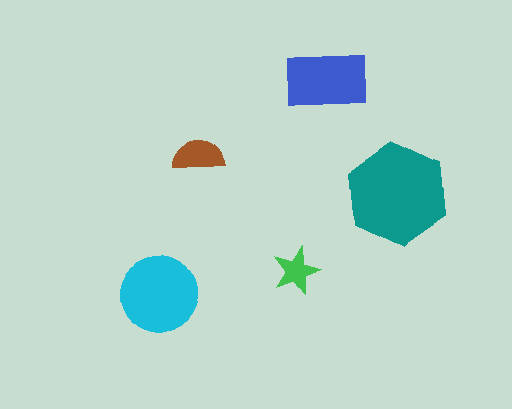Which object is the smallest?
The green star.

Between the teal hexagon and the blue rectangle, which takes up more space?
The teal hexagon.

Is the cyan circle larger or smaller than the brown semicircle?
Larger.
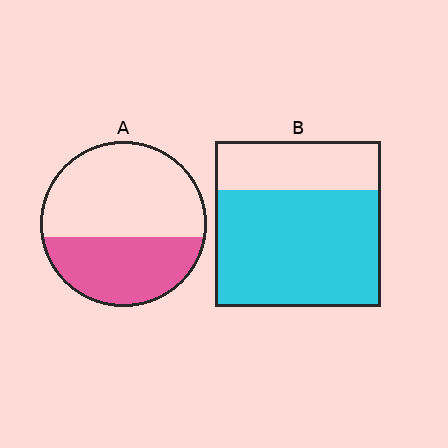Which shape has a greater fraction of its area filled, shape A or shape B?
Shape B.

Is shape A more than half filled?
No.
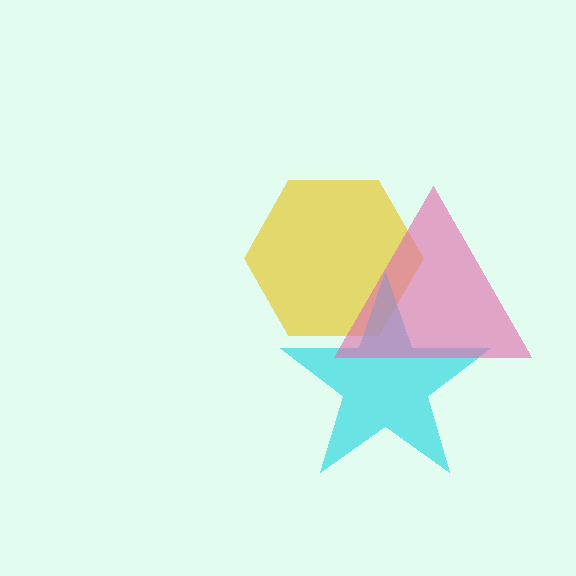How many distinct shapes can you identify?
There are 3 distinct shapes: a yellow hexagon, a cyan star, a pink triangle.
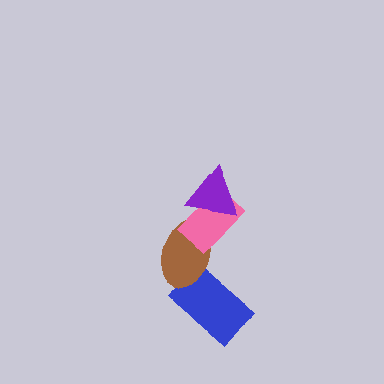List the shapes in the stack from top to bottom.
From top to bottom: the purple triangle, the pink rectangle, the brown ellipse, the blue rectangle.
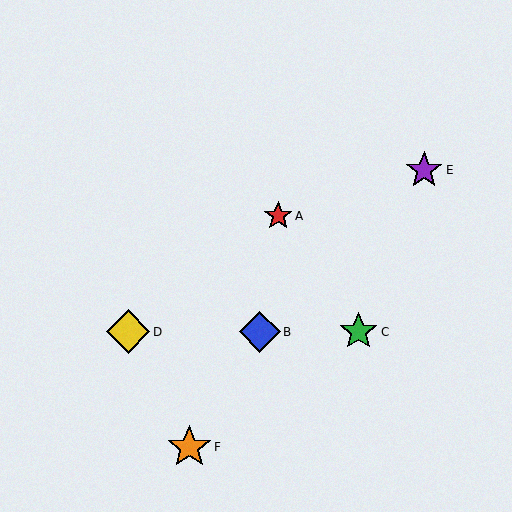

= REQUIRED WORK =
Each record should be quoted exactly, with the images omitted.

= THE REPLY =
Which object is the smallest?
The green star.

Between the teal hexagon and the blue rectangle, which takes up more space?
The teal hexagon.

Is the cyan circle larger or smaller than the brown semicircle?
Larger.
Which shape has a greater fraction of its area filled, shape A or shape B?
Shape B.

Is shape A more than half filled?
No.
How many distinct shapes can you identify?
There are 3 distinct shapes: a yellow hexagon, a cyan star, a pink triangle.
List the shapes in the stack from top to bottom.
From top to bottom: the purple triangle, the pink rectangle, the brown ellipse, the blue rectangle.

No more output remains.